───── GIVEN DATA ─────

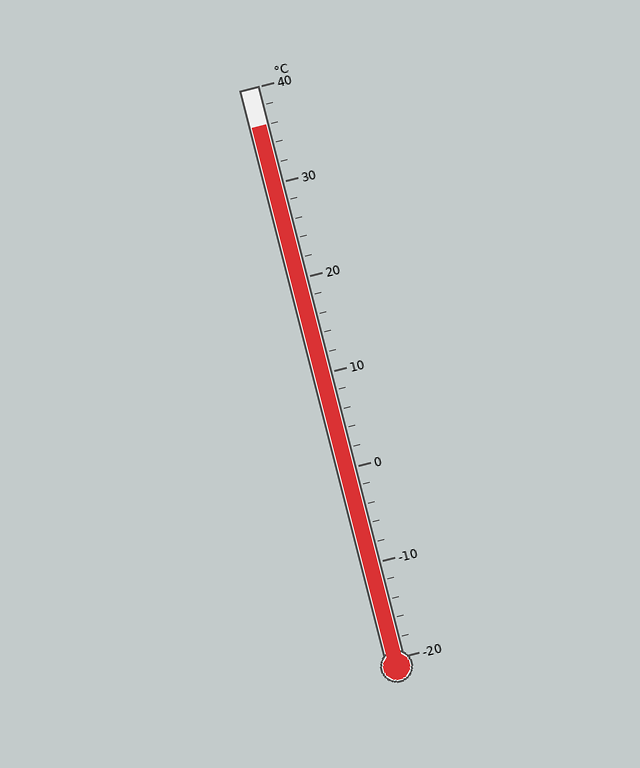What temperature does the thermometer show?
The thermometer shows approximately 36°C.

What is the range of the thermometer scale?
The thermometer scale ranges from -20°C to 40°C.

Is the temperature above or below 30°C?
The temperature is above 30°C.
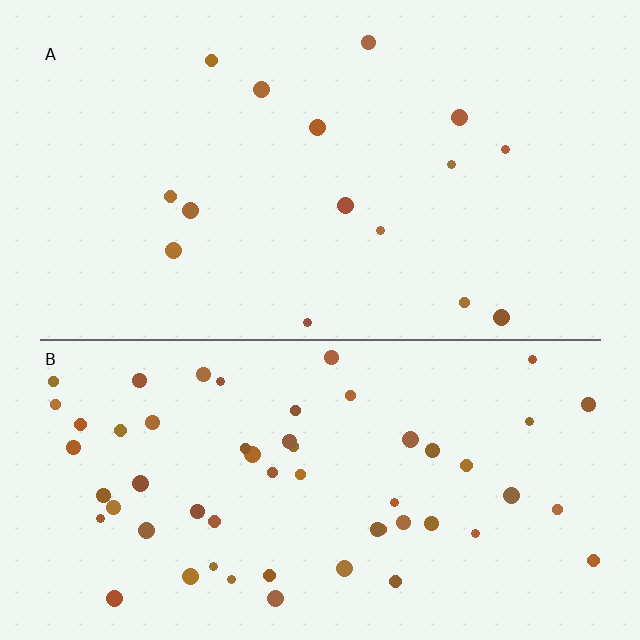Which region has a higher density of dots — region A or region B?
B (the bottom).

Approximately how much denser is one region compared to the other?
Approximately 3.7× — region B over region A.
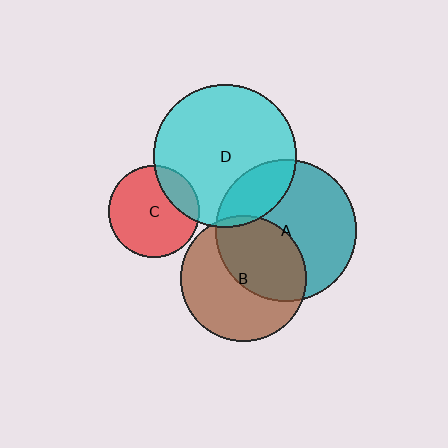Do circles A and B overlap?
Yes.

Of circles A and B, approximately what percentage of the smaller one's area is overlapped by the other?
Approximately 45%.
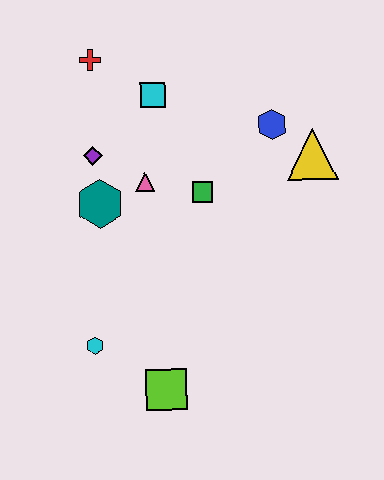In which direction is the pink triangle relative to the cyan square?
The pink triangle is below the cyan square.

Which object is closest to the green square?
The pink triangle is closest to the green square.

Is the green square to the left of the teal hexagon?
No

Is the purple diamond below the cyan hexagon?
No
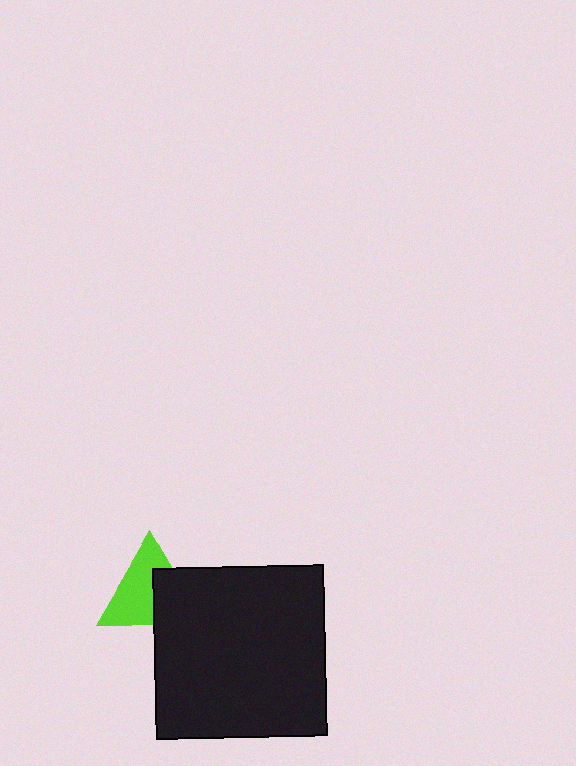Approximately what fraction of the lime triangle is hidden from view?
Roughly 40% of the lime triangle is hidden behind the black square.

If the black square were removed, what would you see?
You would see the complete lime triangle.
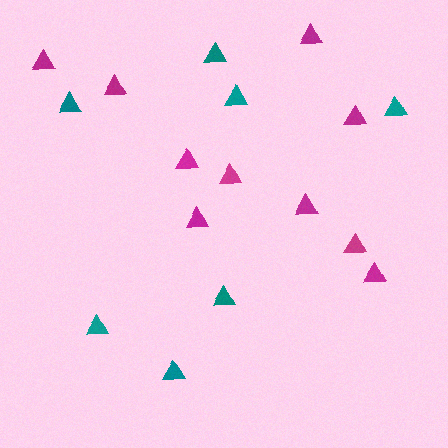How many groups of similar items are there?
There are 2 groups: one group of magenta triangles (10) and one group of teal triangles (7).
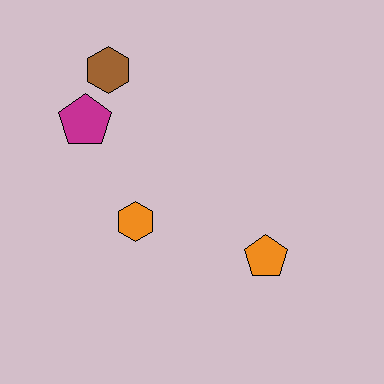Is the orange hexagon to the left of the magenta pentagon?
No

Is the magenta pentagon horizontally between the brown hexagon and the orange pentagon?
No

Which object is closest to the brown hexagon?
The magenta pentagon is closest to the brown hexagon.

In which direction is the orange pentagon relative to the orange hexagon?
The orange pentagon is to the right of the orange hexagon.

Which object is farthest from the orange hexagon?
The brown hexagon is farthest from the orange hexagon.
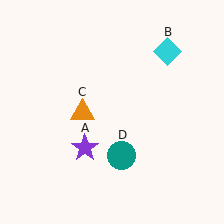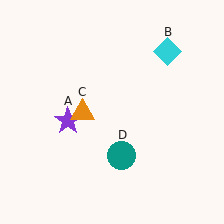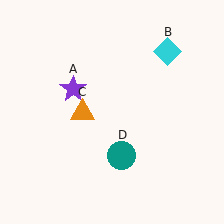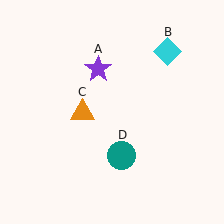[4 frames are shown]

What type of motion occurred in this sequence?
The purple star (object A) rotated clockwise around the center of the scene.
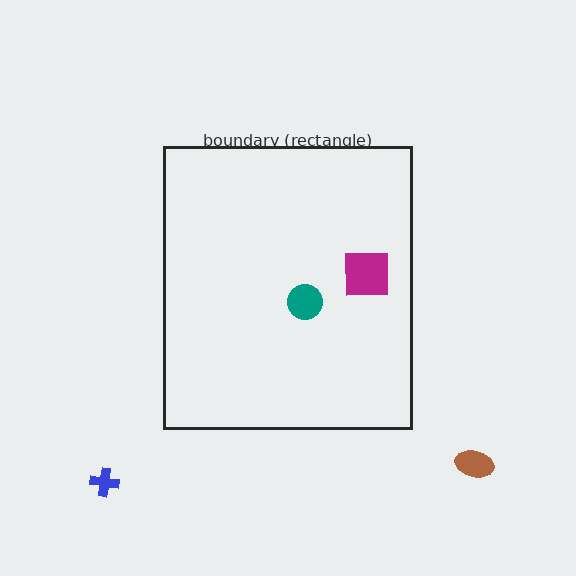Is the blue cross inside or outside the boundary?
Outside.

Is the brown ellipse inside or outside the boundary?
Outside.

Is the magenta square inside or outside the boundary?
Inside.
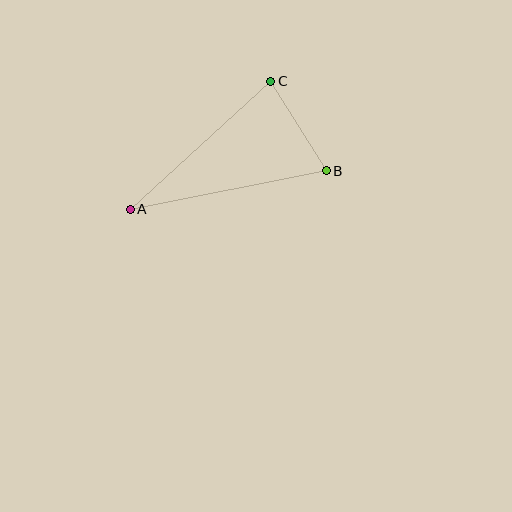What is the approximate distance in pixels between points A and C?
The distance between A and C is approximately 190 pixels.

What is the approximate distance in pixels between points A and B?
The distance between A and B is approximately 200 pixels.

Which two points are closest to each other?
Points B and C are closest to each other.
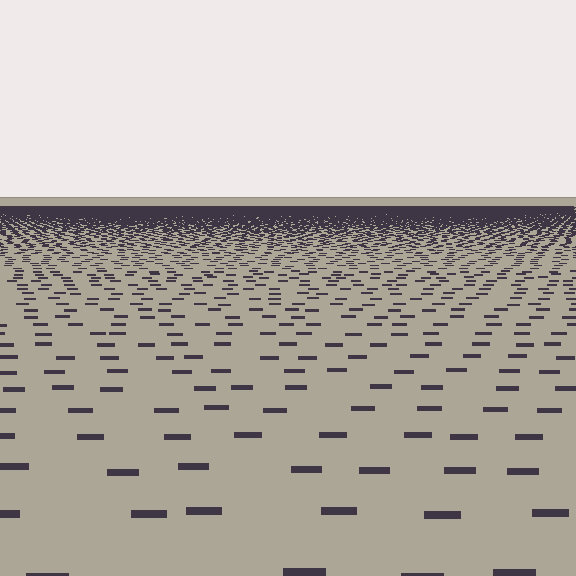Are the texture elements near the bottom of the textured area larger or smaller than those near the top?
Larger. Near the bottom, elements are closer to the viewer and appear at a bigger on-screen size.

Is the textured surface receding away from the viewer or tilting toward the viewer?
The surface is receding away from the viewer. Texture elements get smaller and denser toward the top.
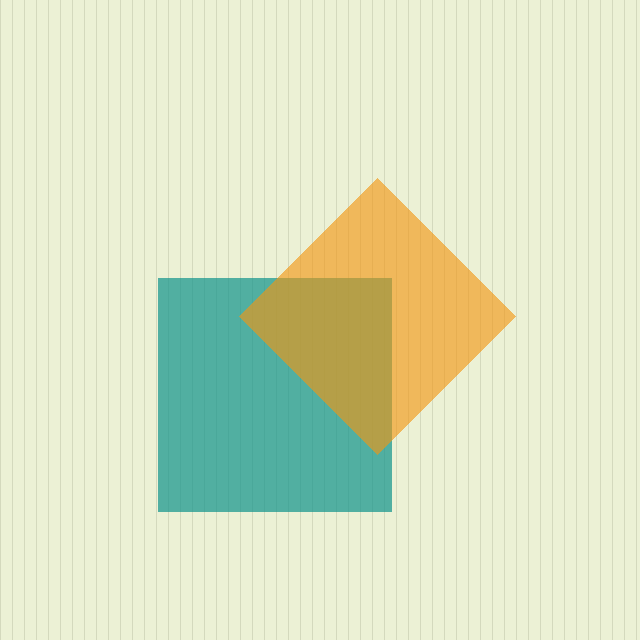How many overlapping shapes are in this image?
There are 2 overlapping shapes in the image.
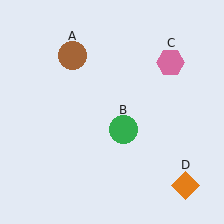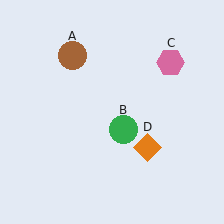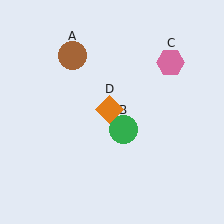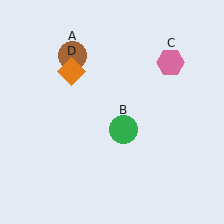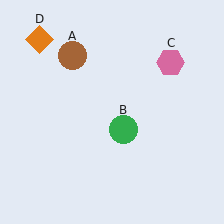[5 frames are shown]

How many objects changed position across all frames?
1 object changed position: orange diamond (object D).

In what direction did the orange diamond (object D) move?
The orange diamond (object D) moved up and to the left.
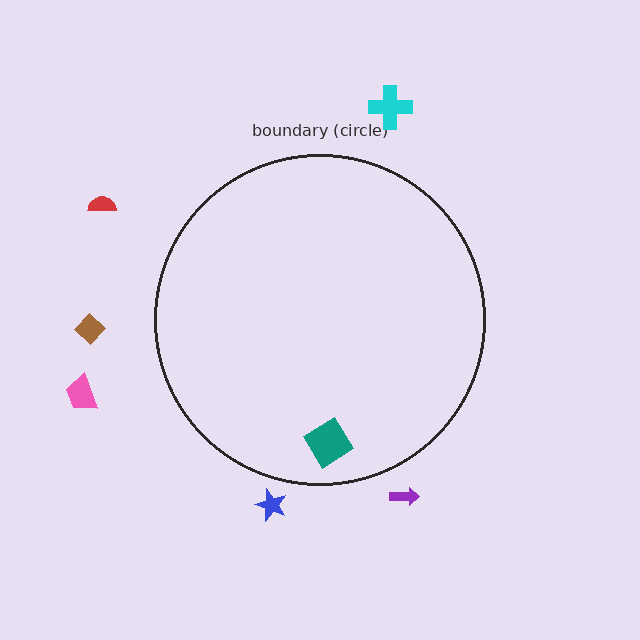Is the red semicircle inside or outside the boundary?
Outside.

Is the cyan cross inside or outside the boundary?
Outside.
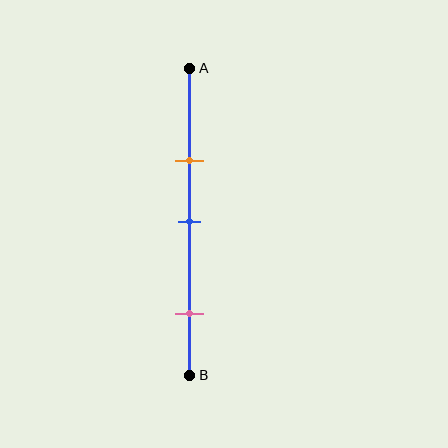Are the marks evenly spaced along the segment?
No, the marks are not evenly spaced.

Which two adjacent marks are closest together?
The orange and blue marks are the closest adjacent pair.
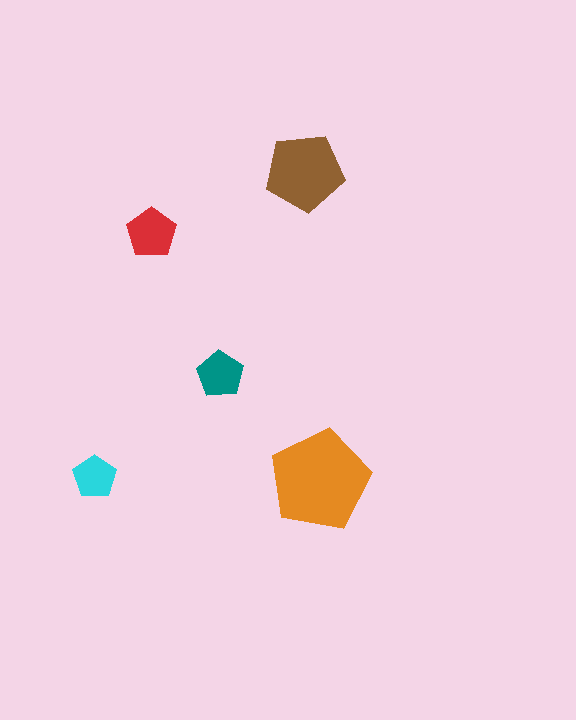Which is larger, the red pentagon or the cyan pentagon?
The red one.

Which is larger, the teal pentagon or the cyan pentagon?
The teal one.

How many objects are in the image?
There are 5 objects in the image.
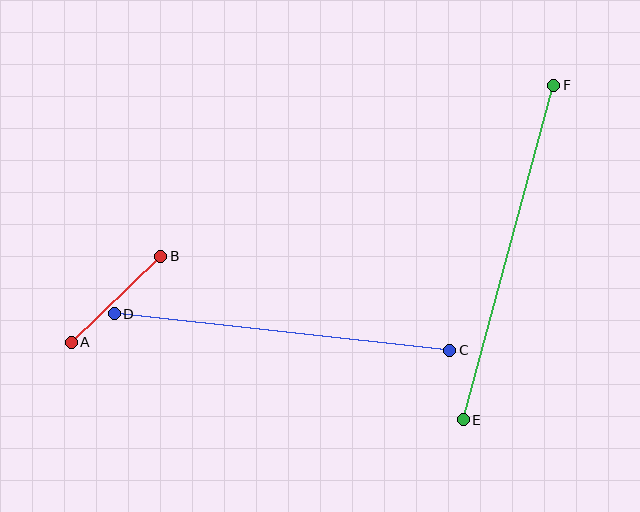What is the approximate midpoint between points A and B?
The midpoint is at approximately (116, 299) pixels.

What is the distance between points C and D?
The distance is approximately 337 pixels.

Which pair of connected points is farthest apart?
Points E and F are farthest apart.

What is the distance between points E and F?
The distance is approximately 346 pixels.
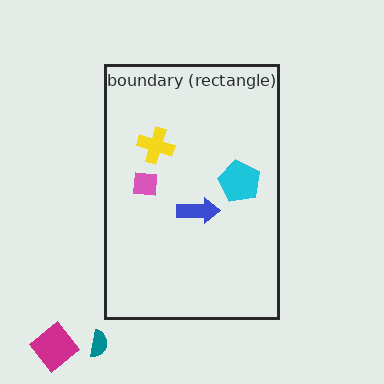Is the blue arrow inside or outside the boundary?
Inside.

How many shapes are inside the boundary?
4 inside, 2 outside.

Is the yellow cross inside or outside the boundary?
Inside.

─────

[EXERCISE DESCRIPTION] Retype the entries word for word. Omit any images.

[CORRECT RESULT]
What temperature does the thermometer show?
The thermometer shows approximately 36°C.

What is the range of the thermometer scale?
The thermometer scale ranges from -20°C to 40°C.

Is the temperature above or below 30°C?
The temperature is above 30°C.
Which region has a higher density of dots — region A or region B?
B (the bottom).

Approximately how much denser is one region compared to the other?
Approximately 3.7× — region B over region A.
Do circles A and B overlap?
Yes.

Of circles A and B, approximately what percentage of the smaller one's area is overlapped by the other?
Approximately 45%.
In which direction is the pink triangle relative to the cyan square?
The pink triangle is below the cyan square.

Which object is closest to the green square?
The pink triangle is closest to the green square.

Is the green square to the left of the teal hexagon?
No

Is the purple diamond below the cyan hexagon?
No
Approximately what fraction of the lime triangle is hidden from view?
Roughly 40% of the lime triangle is hidden behind the black square.

If the black square were removed, what would you see?
You would see the complete lime triangle.
How many groups of similar items are there?
There are 2 groups: one group of magenta triangles (10) and one group of teal triangles (7).
Is the orange hexagon to the left of the magenta pentagon?
No

Is the magenta pentagon horizontally between the brown hexagon and the orange pentagon?
No

Which object is closest to the brown hexagon?
The magenta pentagon is closest to the brown hexagon.

In which direction is the orange pentagon relative to the orange hexagon?
The orange pentagon is to the right of the orange hexagon.

Which object is farthest from the orange hexagon?
The brown hexagon is farthest from the orange hexagon.
[4 frames are shown]

What type of motion occurred in this sequence?
The purple star (object A) rotated clockwise around the center of the scene.
Is the blue cross inside or outside the boundary?
Outside.

Is the brown ellipse inside or outside the boundary?
Outside.

Is the magenta square inside or outside the boundary?
Inside.
What is the approximate distance in pixels between points A and C?
The distance between A and C is approximately 190 pixels.

What is the approximate distance in pixels between points A and B?
The distance between A and B is approximately 200 pixels.

Which two points are closest to each other?
Points B and C are closest to each other.
Are the texture elements near the bottom of the textured area larger or smaller than those near the top?
Larger. Near the bottom, elements are closer to the viewer and appear at a bigger on-screen size.

Is the textured surface receding away from the viewer or tilting toward the viewer?
The surface is receding away from the viewer. Texture elements get smaller and denser toward the top.
How many overlapping shapes are in this image?
There are 2 overlapping shapes in the image.
[5 frames are shown]

How many objects changed position across all frames?
1 object changed position: orange diamond (object D).

In what direction did the orange diamond (object D) move?
The orange diamond (object D) moved up and to the left.
Is the red semicircle inside or outside the boundary?
Outside.

Is the cyan cross inside or outside the boundary?
Outside.
Are the marks evenly spaced along the segment?
No, the marks are not evenly spaced.

Which two adjacent marks are closest together?
The orange and blue marks are the closest adjacent pair.
Which is larger, the red pentagon or the cyan pentagon?
The red one.

Which is larger, the teal pentagon or the cyan pentagon?
The teal one.

How many objects are in the image?
There are 5 objects in the image.
What is the approximate midpoint between points A and B?
The midpoint is at approximately (116, 299) pixels.

What is the distance between points C and D?
The distance is approximately 337 pixels.

Which pair of connected points is farthest apart?
Points E and F are farthest apart.

What is the distance between points E and F?
The distance is approximately 346 pixels.
Is the blue arrow inside or outside the boundary?
Inside.

How many shapes are inside the boundary?
4 inside, 2 outside.

Is the yellow cross inside or outside the boundary?
Inside.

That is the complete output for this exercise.